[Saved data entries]
========================

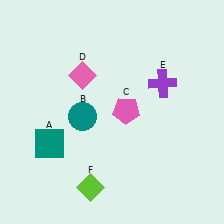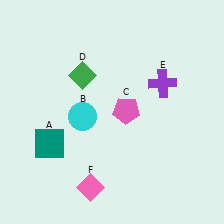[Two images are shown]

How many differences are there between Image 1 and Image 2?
There are 3 differences between the two images.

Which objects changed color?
B changed from teal to cyan. D changed from pink to green. F changed from lime to pink.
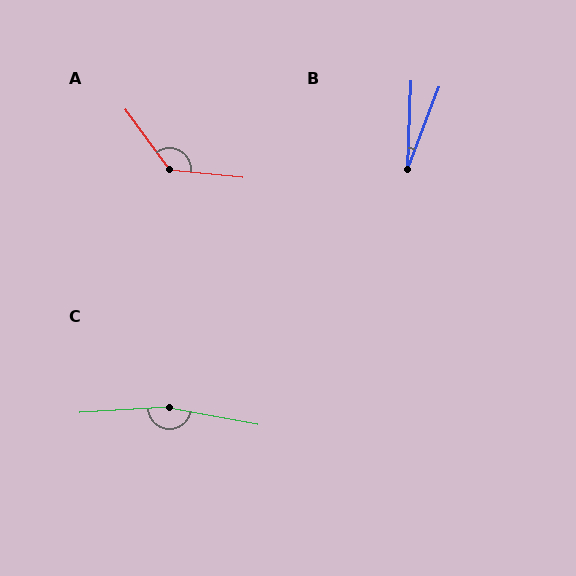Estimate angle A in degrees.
Approximately 131 degrees.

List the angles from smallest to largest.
B (18°), A (131°), C (166°).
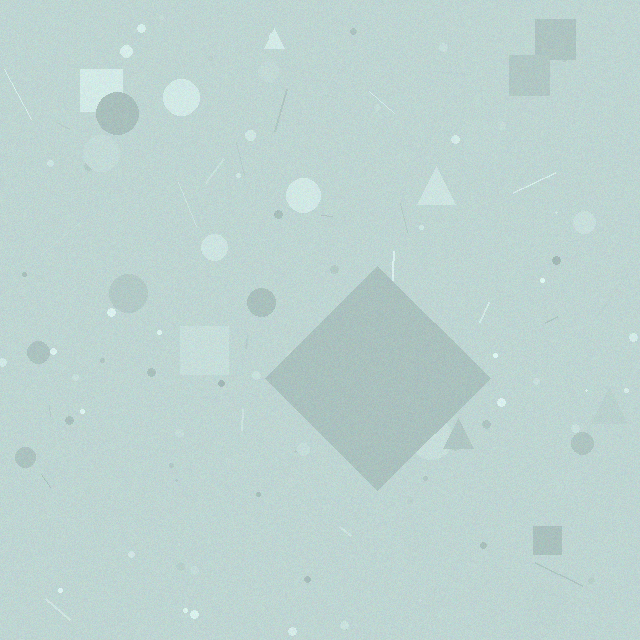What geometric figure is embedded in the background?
A diamond is embedded in the background.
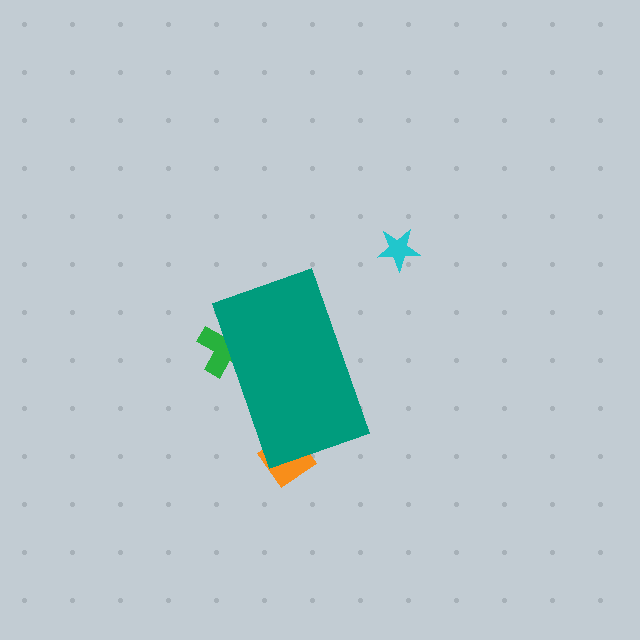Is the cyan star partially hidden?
No, the cyan star is fully visible.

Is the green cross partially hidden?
Yes, the green cross is partially hidden behind the teal rectangle.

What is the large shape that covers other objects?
A teal rectangle.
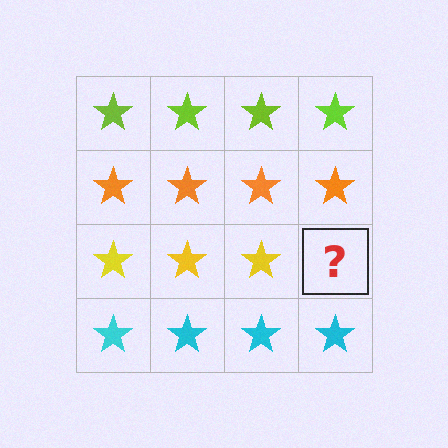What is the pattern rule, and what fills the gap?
The rule is that each row has a consistent color. The gap should be filled with a yellow star.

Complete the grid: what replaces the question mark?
The question mark should be replaced with a yellow star.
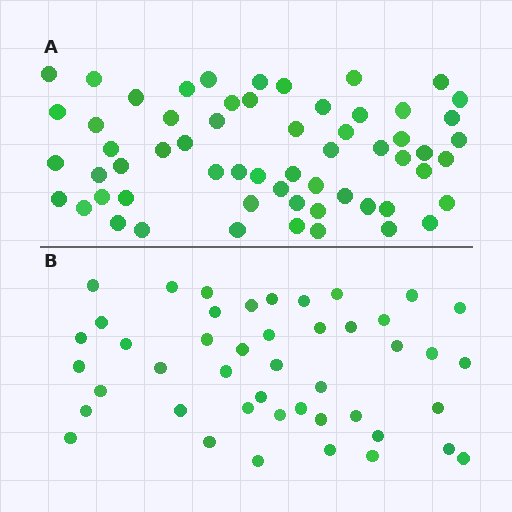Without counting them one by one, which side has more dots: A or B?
Region A (the top region) has more dots.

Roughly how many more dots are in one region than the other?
Region A has approximately 15 more dots than region B.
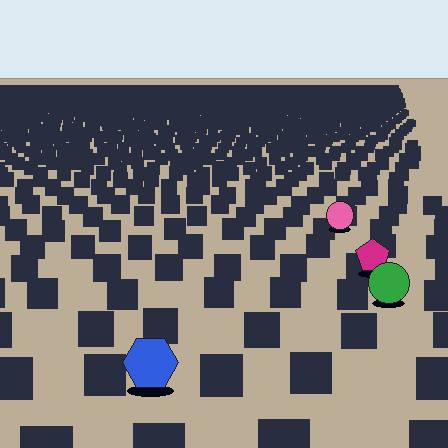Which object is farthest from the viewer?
The pink circle is farthest from the viewer. It appears smaller and the ground texture around it is denser.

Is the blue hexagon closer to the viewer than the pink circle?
Yes. The blue hexagon is closer — you can tell from the texture gradient: the ground texture is coarser near it.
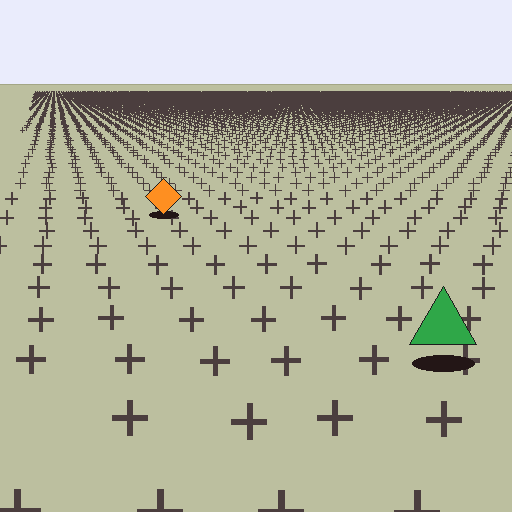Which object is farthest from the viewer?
The orange diamond is farthest from the viewer. It appears smaller and the ground texture around it is denser.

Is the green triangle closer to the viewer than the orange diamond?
Yes. The green triangle is closer — you can tell from the texture gradient: the ground texture is coarser near it.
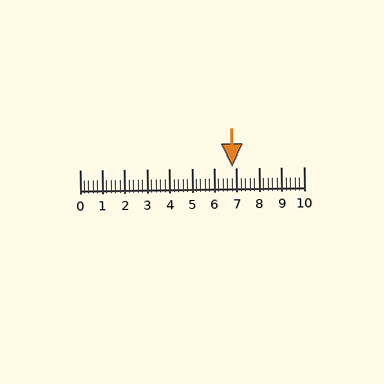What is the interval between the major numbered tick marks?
The major tick marks are spaced 1 units apart.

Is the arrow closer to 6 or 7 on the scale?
The arrow is closer to 7.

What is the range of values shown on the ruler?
The ruler shows values from 0 to 10.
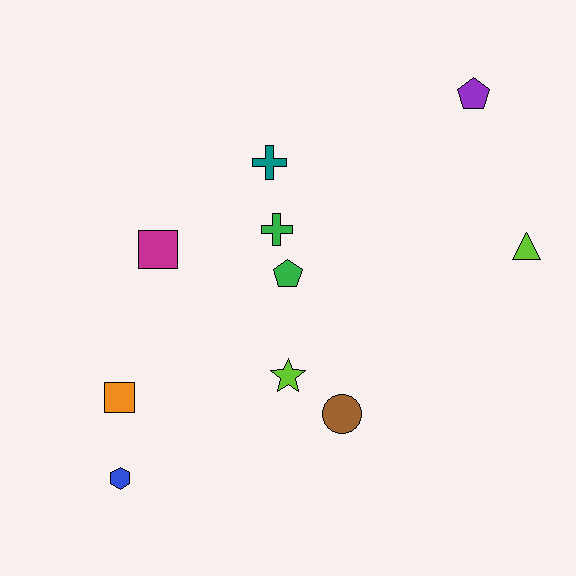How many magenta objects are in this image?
There is 1 magenta object.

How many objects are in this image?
There are 10 objects.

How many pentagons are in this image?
There are 2 pentagons.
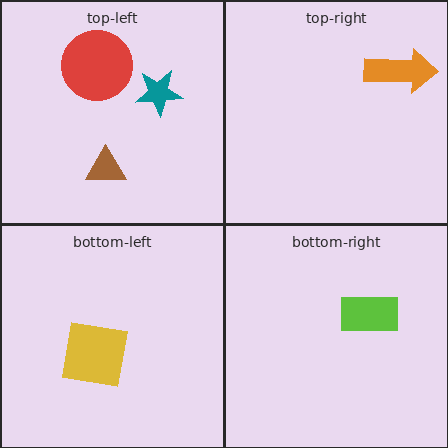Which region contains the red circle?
The top-left region.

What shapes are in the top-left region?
The brown triangle, the teal star, the red circle.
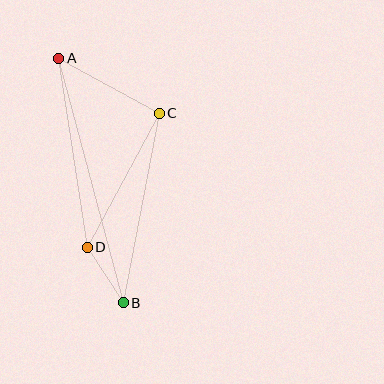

========================

** PROBLEM DESCRIPTION **
Repeat the records above exactly, leaving out the pictures.

** EXERCISE ANSWER **
[Two images are shown]

How many differences are there between Image 1 and Image 2?
There are 3 differences between the two images.

Which objects changed color?
B changed from teal to cyan. D changed from pink to green. F changed from lime to pink.
Estimate angle A in degrees.
Approximately 131 degrees.

List the angles from smallest to largest.
B (18°), A (131°), C (166°).
What geometric figure is embedded in the background?
A diamond is embedded in the background.
Is the cyan star partially hidden?
No, the cyan star is fully visible.

Is the green cross partially hidden?
Yes, the green cross is partially hidden behind the teal rectangle.

What is the large shape that covers other objects?
A teal rectangle.
What is the pattern rule, and what fills the gap?
The rule is that each row has a consistent color. The gap should be filled with a yellow star.

Complete the grid: what replaces the question mark?
The question mark should be replaced with a yellow star.
Without counting them one by one, which side has more dots: A or B?
Region A (the top region) has more dots.

Roughly how many more dots are in one region than the other?
Region A has approximately 15 more dots than region B.
Which object is farthest from the viewer?
The pink circle is farthest from the viewer. It appears smaller and the ground texture around it is denser.

Is the blue hexagon closer to the viewer than the pink circle?
Yes. The blue hexagon is closer — you can tell from the texture gradient: the ground texture is coarser near it.
Which object is farthest from the viewer?
The orange diamond is farthest from the viewer. It appears smaller and the ground texture around it is denser.

Is the green triangle closer to the viewer than the orange diamond?
Yes. The green triangle is closer — you can tell from the texture gradient: the ground texture is coarser near it.
What is the interval between the major numbered tick marks?
The major tick marks are spaced 1 units apart.

Is the arrow closer to 6 or 7 on the scale?
The arrow is closer to 7.

What is the range of values shown on the ruler?
The ruler shows values from 0 to 10.
How many magenta objects are in this image?
There is 1 magenta object.

How many objects are in this image?
There are 10 objects.

How many pentagons are in this image?
There are 2 pentagons.
Which region contains the red circle?
The top-left region.

What shapes are in the top-left region?
The brown triangle, the teal star, the red circle.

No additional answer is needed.